**THE REQUEST**
Omit the pictures and return every entry exactly as written.

**INPUT**
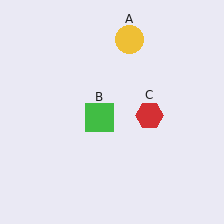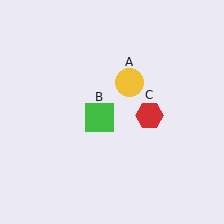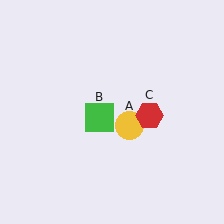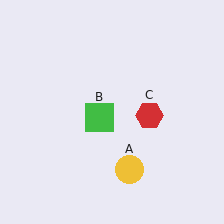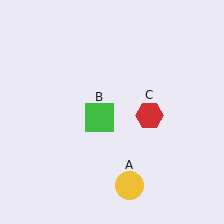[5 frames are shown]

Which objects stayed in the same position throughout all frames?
Green square (object B) and red hexagon (object C) remained stationary.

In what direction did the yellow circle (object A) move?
The yellow circle (object A) moved down.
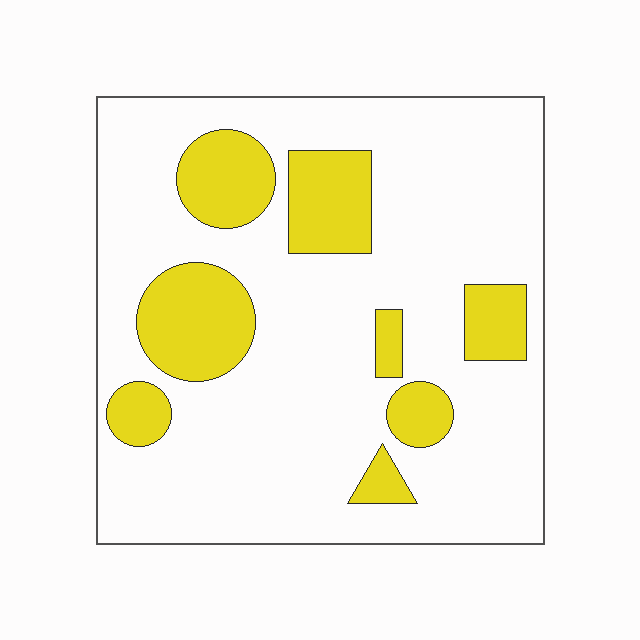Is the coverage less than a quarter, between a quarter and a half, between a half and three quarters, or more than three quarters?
Less than a quarter.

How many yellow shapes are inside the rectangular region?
8.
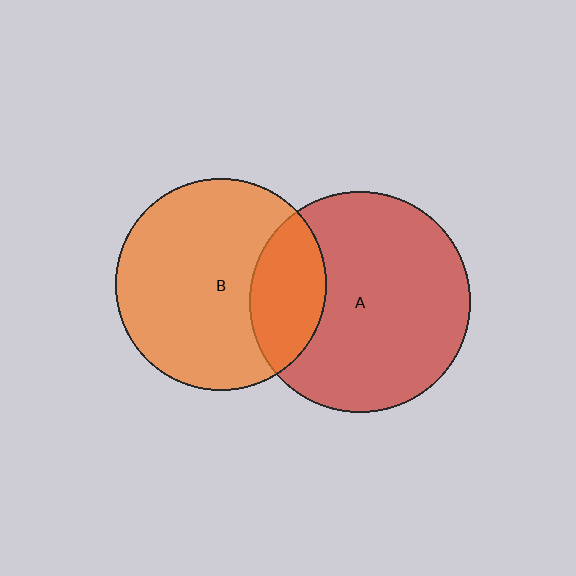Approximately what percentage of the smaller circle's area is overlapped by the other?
Approximately 25%.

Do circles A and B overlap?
Yes.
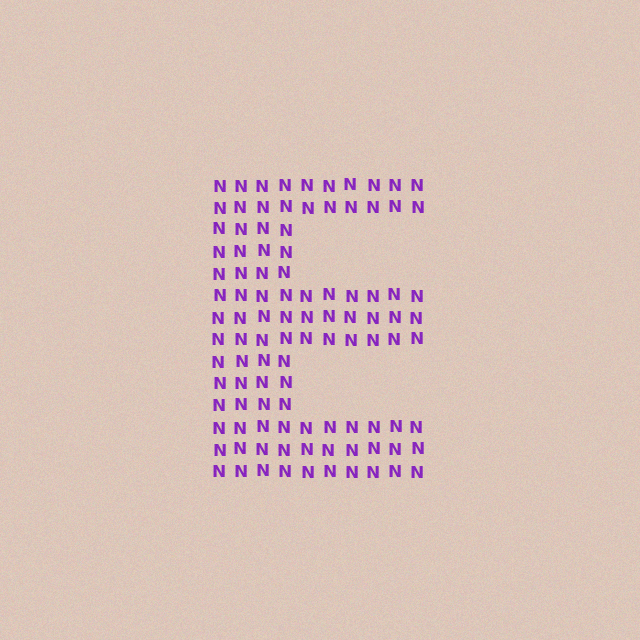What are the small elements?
The small elements are letter N's.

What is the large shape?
The large shape is the letter E.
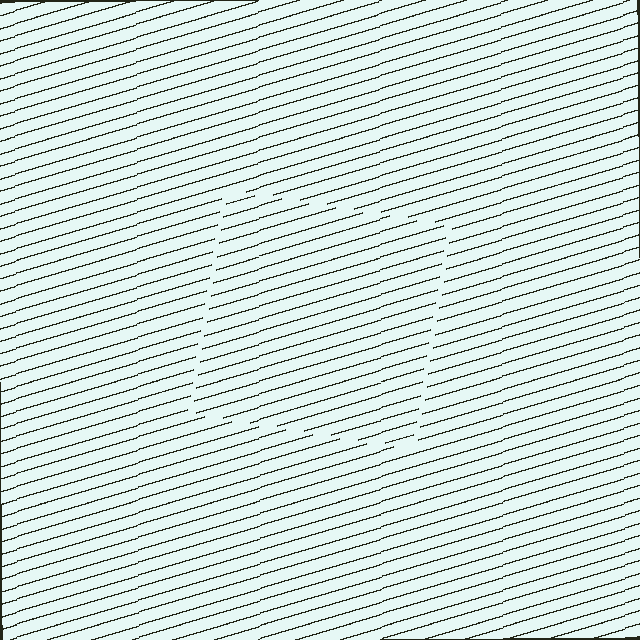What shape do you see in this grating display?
An illusory square. The interior of the shape contains the same grating, shifted by half a period — the contour is defined by the phase discontinuity where line-ends from the inner and outer gratings abut.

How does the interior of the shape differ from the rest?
The interior of the shape contains the same grating, shifted by half a period — the contour is defined by the phase discontinuity where line-ends from the inner and outer gratings abut.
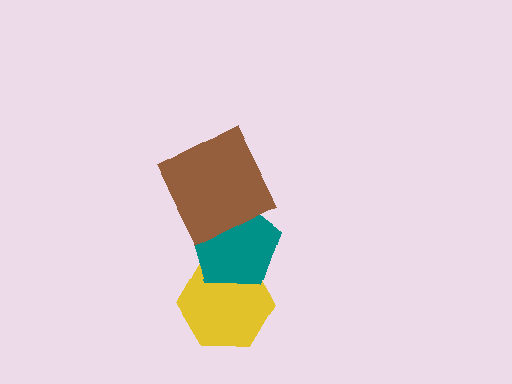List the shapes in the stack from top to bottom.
From top to bottom: the brown square, the teal pentagon, the yellow hexagon.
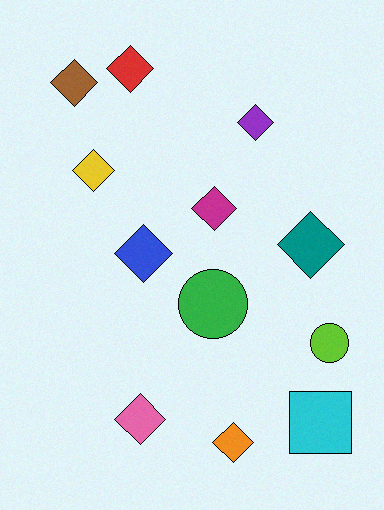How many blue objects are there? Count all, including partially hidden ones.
There is 1 blue object.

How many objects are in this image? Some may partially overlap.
There are 12 objects.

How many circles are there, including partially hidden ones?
There are 2 circles.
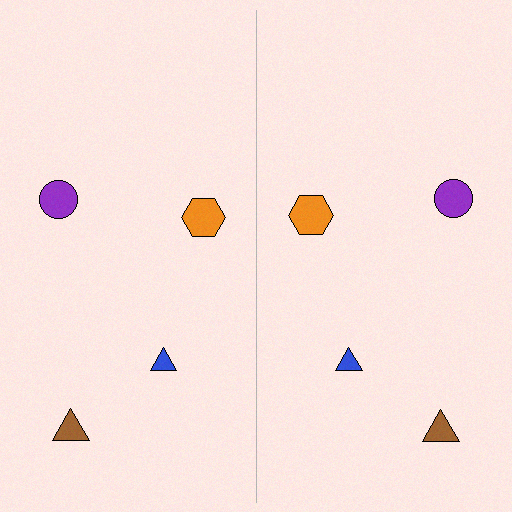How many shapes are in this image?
There are 8 shapes in this image.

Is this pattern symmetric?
Yes, this pattern has bilateral (reflection) symmetry.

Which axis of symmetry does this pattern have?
The pattern has a vertical axis of symmetry running through the center of the image.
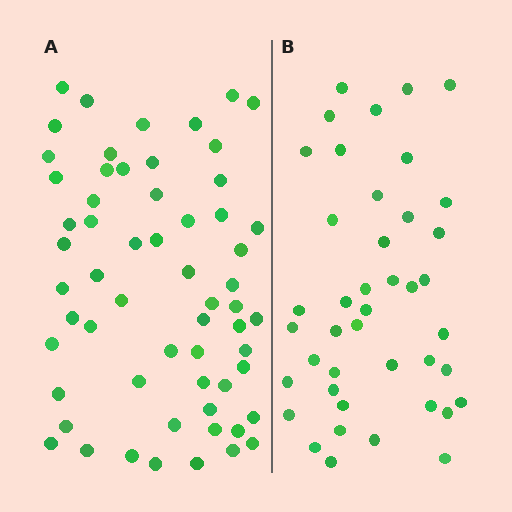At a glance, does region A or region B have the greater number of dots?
Region A (the left region) has more dots.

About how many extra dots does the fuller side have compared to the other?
Region A has approximately 20 more dots than region B.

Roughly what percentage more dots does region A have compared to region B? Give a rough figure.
About 45% more.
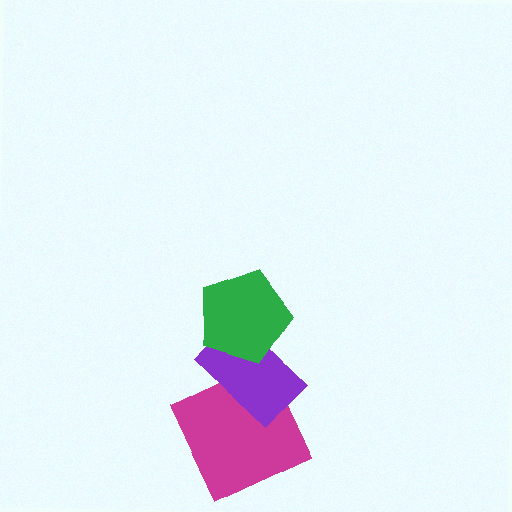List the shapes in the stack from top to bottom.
From top to bottom: the green pentagon, the purple rectangle, the magenta square.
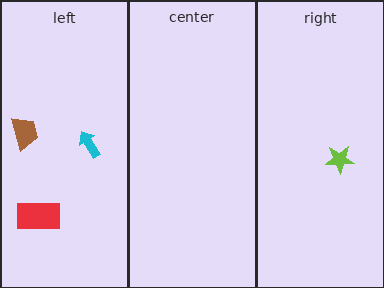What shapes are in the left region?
The red rectangle, the brown trapezoid, the cyan arrow.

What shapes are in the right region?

**EXERCISE SOLUTION**
[5 frames are shown]

Which objects stayed in the same position throughout all frames?
Green square (object B) and red hexagon (object C) remained stationary.

In what direction did the yellow circle (object A) move?
The yellow circle (object A) moved down.
Is the coverage less than a quarter, between a quarter and a half, between a half and three quarters, or more than three quarters?
Less than a quarter.

How many yellow shapes are inside the rectangular region?
8.
Approximately what percentage of the smaller circle's area is overlapped by the other?
Approximately 25%.

Do circles A and B overlap?
Yes.
What are the small elements?
The small elements are letter N's.

What is the large shape?
The large shape is the letter E.
What shape do you see in this grating display?
An illusory square. The interior of the shape contains the same grating, shifted by half a period — the contour is defined by the phase discontinuity where line-ends from the inner and outer gratings abut.

How does the interior of the shape differ from the rest?
The interior of the shape contains the same grating, shifted by half a period — the contour is defined by the phase discontinuity where line-ends from the inner and outer gratings abut.
List the shapes in the stack from top to bottom.
From top to bottom: the brown square, the teal pentagon, the yellow hexagon.
How many blue objects are there? Count all, including partially hidden ones.
There is 1 blue object.

How many objects are in this image? Some may partially overlap.
There are 12 objects.

How many circles are there, including partially hidden ones?
There are 2 circles.
How many shapes are in this image?
There are 8 shapes in this image.

Is this pattern symmetric?
Yes, this pattern has bilateral (reflection) symmetry.

Which axis of symmetry does this pattern have?
The pattern has a vertical axis of symmetry running through the center of the image.
At a glance, does region A or region B have the greater number of dots?
Region A (the left region) has more dots.

About how many extra dots does the fuller side have compared to the other?
Region A has approximately 20 more dots than region B.

Roughly what percentage more dots does region A have compared to region B? Give a rough figure.
About 45% more.
List the shapes in the stack from top to bottom.
From top to bottom: the green pentagon, the purple rectangle, the magenta square.
What shapes are in the left region?
The red rectangle, the brown trapezoid, the cyan arrow.

What shapes are in the right region?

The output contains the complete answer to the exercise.